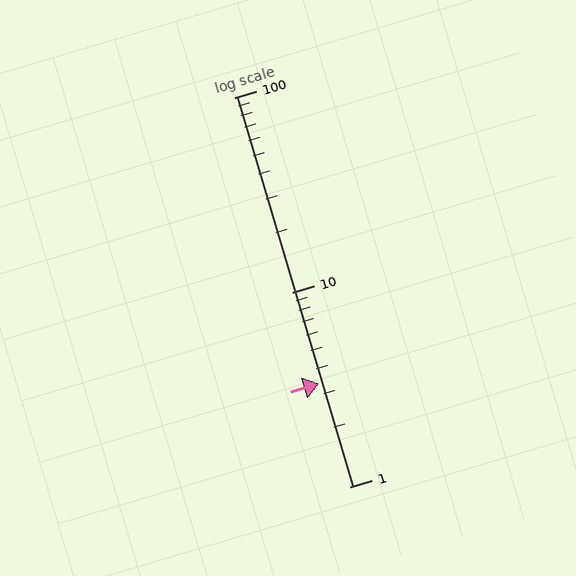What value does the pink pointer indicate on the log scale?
The pointer indicates approximately 3.4.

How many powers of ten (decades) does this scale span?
The scale spans 2 decades, from 1 to 100.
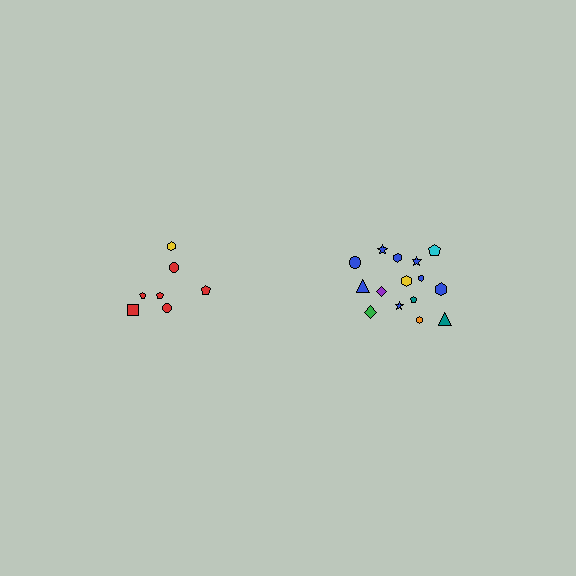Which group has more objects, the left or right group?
The right group.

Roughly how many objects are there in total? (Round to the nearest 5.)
Roughly 20 objects in total.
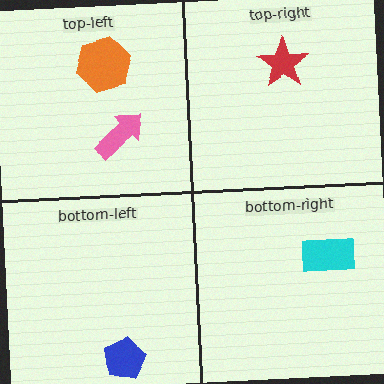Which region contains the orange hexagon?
The top-left region.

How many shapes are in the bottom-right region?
1.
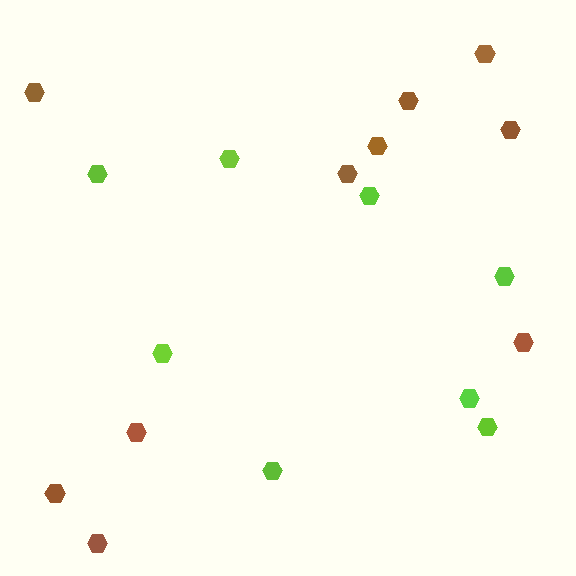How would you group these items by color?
There are 2 groups: one group of lime hexagons (8) and one group of brown hexagons (10).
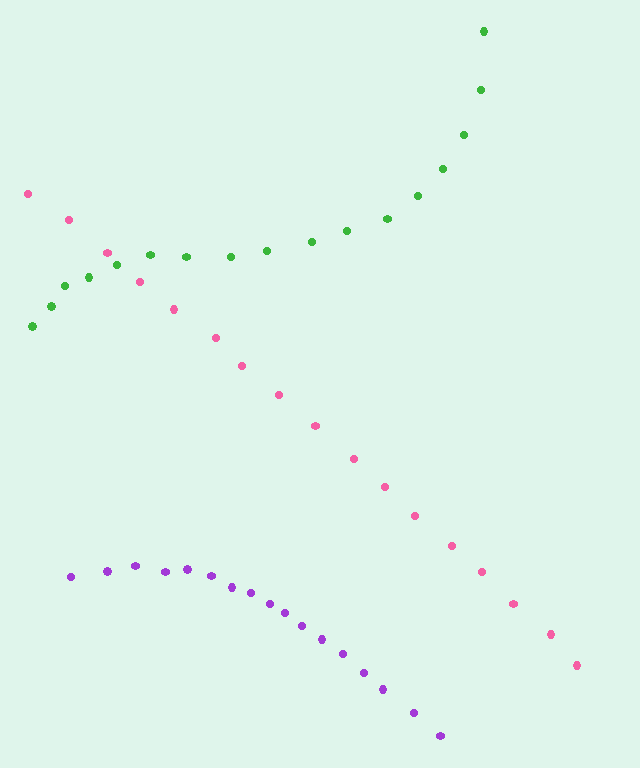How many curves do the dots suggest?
There are 3 distinct paths.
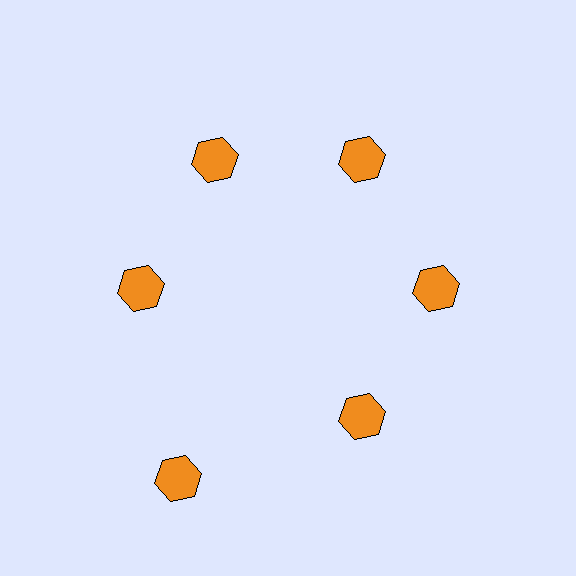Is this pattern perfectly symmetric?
No. The 6 orange hexagons are arranged in a ring, but one element near the 7 o'clock position is pushed outward from the center, breaking the 6-fold rotational symmetry.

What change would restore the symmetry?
The symmetry would be restored by moving it inward, back onto the ring so that all 6 hexagons sit at equal angles and equal distance from the center.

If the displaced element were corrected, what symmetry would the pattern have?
It would have 6-fold rotational symmetry — the pattern would map onto itself every 60 degrees.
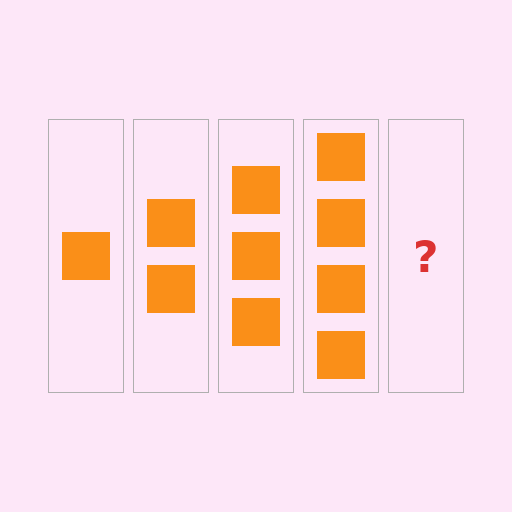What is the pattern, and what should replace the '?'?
The pattern is that each step adds one more square. The '?' should be 5 squares.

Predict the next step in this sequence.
The next step is 5 squares.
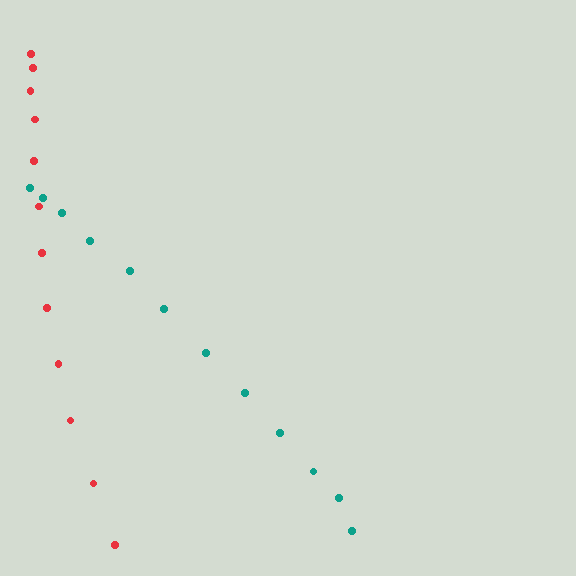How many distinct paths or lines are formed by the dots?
There are 2 distinct paths.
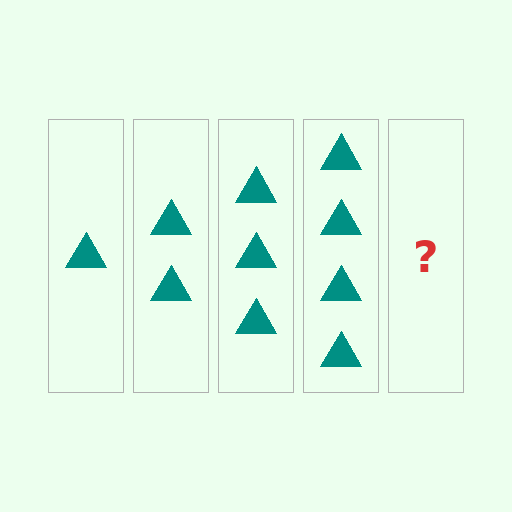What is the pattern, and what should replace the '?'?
The pattern is that each step adds one more triangle. The '?' should be 5 triangles.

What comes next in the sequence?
The next element should be 5 triangles.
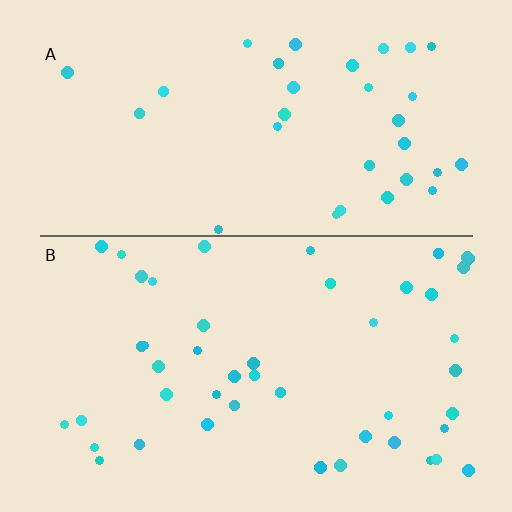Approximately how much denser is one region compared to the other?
Approximately 1.4× — region B over region A.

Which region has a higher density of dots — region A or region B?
B (the bottom).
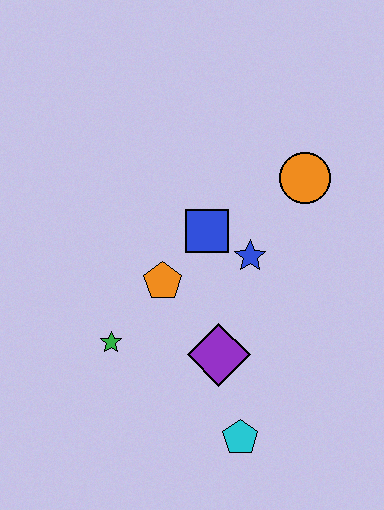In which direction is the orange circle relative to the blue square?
The orange circle is to the right of the blue square.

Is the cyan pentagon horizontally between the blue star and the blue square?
Yes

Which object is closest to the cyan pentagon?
The purple diamond is closest to the cyan pentagon.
......
### What to work on
Omit the pictures. Output every record above word for word.

### Exercise output
What value does the pink pointer indicate on the log scale?
The pointer indicates approximately 3.4.

How many powers of ten (decades) does this scale span?
The scale spans 2 decades, from 1 to 100.
Which group has more objects, the left or right group?
The right group.

Roughly how many objects are there in total? (Round to the nearest 5.)
Roughly 20 objects in total.
Which region contains the orange hexagon?
The top-left region.

How many shapes are in the bottom-right region?
1.
How would you group these items by color?
There are 2 groups: one group of lime hexagons (8) and one group of brown hexagons (10).
How many curves do the dots suggest?
There are 3 distinct paths.
Is this pattern perfectly symmetric?
No. The 6 orange hexagons are arranged in a ring, but one element near the 7 o'clock position is pushed outward from the center, breaking the 6-fold rotational symmetry.

What change would restore the symmetry?
The symmetry would be restored by moving it inward, back onto the ring so that all 6 hexagons sit at equal angles and equal distance from the center.

If the displaced element were corrected, what symmetry would the pattern have?
It would have 6-fold rotational symmetry — the pattern would map onto itself every 60 degrees.
What is the pattern, and what should replace the '?'?
The pattern is that each step adds one more square. The '?' should be 5 squares.

Predict the next step in this sequence.
The next step is 5 squares.
How many distinct paths or lines are formed by the dots?
There are 2 distinct paths.
What is the pattern, and what should replace the '?'?
The pattern is that each step adds one more triangle. The '?' should be 5 triangles.

What comes next in the sequence?
The next element should be 5 triangles.
Approximately how much denser is one region compared to the other?
Approximately 1.4× — region B over region A.

Which region has a higher density of dots — region A or region B?
B (the bottom).
In which direction is the orange circle relative to the blue square?
The orange circle is to the right of the blue square.

Is the cyan pentagon horizontally between the blue star and the blue square?
Yes

Which object is closest to the cyan pentagon?
The purple diamond is closest to the cyan pentagon.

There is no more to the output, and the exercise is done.